→ **MATERIAL TO PROCESS**
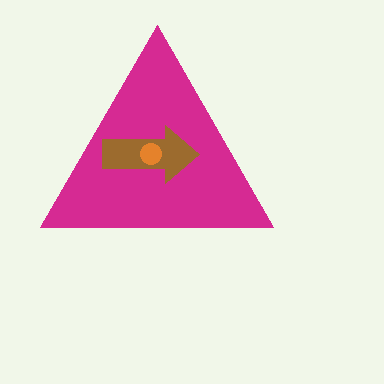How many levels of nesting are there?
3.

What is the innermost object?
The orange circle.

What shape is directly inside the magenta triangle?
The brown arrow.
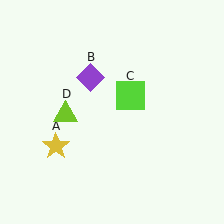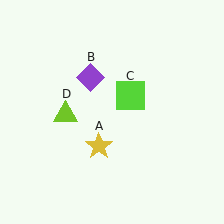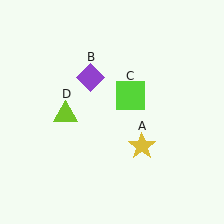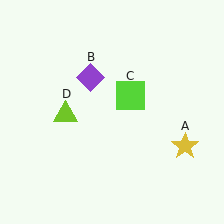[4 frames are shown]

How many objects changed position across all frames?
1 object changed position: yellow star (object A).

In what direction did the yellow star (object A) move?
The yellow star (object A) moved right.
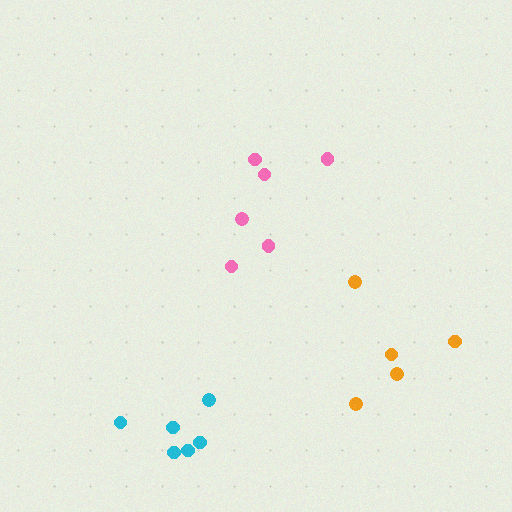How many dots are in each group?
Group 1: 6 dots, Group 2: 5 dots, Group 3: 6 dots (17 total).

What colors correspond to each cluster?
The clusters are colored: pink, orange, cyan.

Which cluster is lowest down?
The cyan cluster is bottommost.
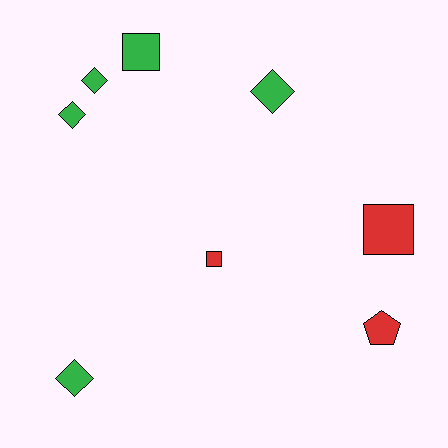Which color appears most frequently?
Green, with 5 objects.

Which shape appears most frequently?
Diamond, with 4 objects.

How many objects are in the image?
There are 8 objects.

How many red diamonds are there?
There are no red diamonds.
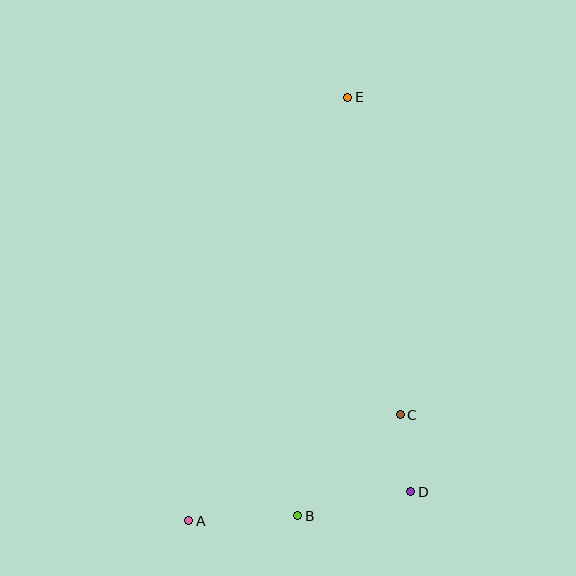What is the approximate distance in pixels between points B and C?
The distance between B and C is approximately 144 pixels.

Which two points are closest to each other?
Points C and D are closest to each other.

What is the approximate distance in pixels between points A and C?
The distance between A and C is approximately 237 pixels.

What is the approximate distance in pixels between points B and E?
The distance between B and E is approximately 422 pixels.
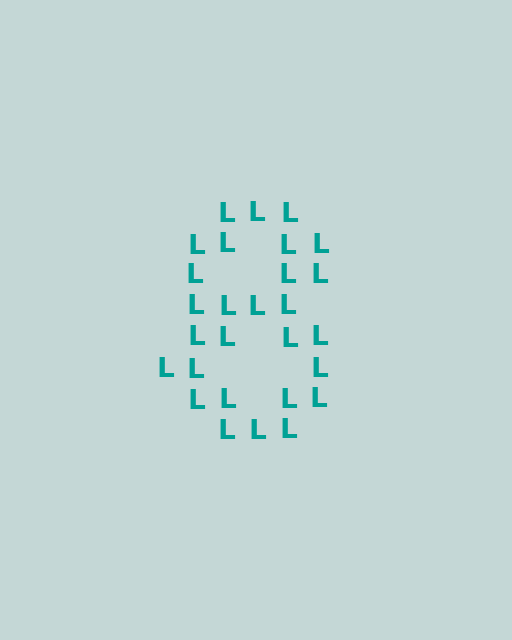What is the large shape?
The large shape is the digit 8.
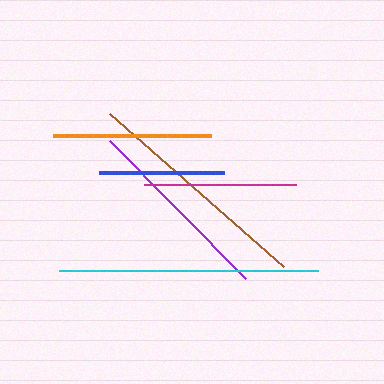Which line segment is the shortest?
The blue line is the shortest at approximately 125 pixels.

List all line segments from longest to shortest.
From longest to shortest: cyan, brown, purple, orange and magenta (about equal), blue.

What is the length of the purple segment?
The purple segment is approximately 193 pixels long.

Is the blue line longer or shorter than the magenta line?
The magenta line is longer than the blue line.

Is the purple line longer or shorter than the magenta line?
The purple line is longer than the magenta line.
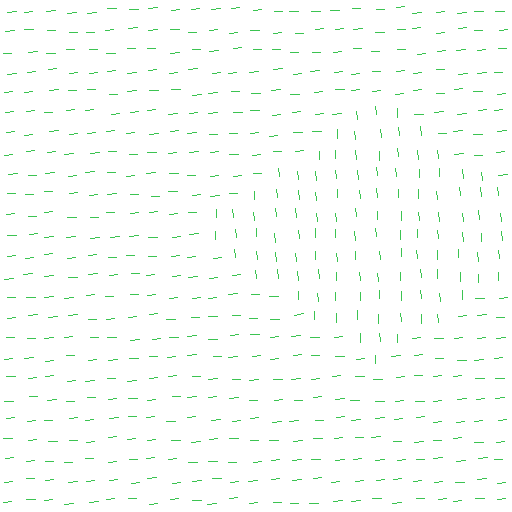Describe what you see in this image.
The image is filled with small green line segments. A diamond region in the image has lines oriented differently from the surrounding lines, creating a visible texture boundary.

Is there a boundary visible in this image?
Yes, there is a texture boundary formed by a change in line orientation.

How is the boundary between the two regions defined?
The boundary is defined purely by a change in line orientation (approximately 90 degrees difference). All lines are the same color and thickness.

→ **JOB**
In the copy, leave out all pictures, and retype exactly each line from the one with "Which color appears most frequently?" through the last line of the entries.

→ **EXERCISE ANSWER**
Which color appears most frequently?
Green, with 5 objects.

Which shape appears most frequently?
Diamond, with 4 objects.

How many objects are in the image?
There are 8 objects.

How many red diamonds are there?
There are no red diamonds.
What is the approximate distance in pixels between points B and C?
The distance between B and C is approximately 144 pixels.

Which two points are closest to each other?
Points C and D are closest to each other.

What is the approximate distance in pixels between points A and C?
The distance between A and C is approximately 237 pixels.

What is the approximate distance in pixels between points B and E?
The distance between B and E is approximately 422 pixels.
What is the large shape?
The large shape is the digit 8.
Which line segment is the shortest?
The blue line is the shortest at approximately 125 pixels.

List all line segments from longest to shortest.
From longest to shortest: cyan, brown, purple, orange and magenta (about equal), blue.

What is the length of the purple segment?
The purple segment is approximately 193 pixels long.

Is the blue line longer or shorter than the magenta line?
The magenta line is longer than the blue line.

Is the purple line longer or shorter than the magenta line?
The purple line is longer than the magenta line.
Describe what you see in this image.
The image is filled with small green line segments. A diamond region in the image has lines oriented differently from the surrounding lines, creating a visible texture boundary.

Is there a boundary visible in this image?
Yes, there is a texture boundary formed by a change in line orientation.

How is the boundary between the two regions defined?
The boundary is defined purely by a change in line orientation (approximately 90 degrees difference). All lines are the same color and thickness.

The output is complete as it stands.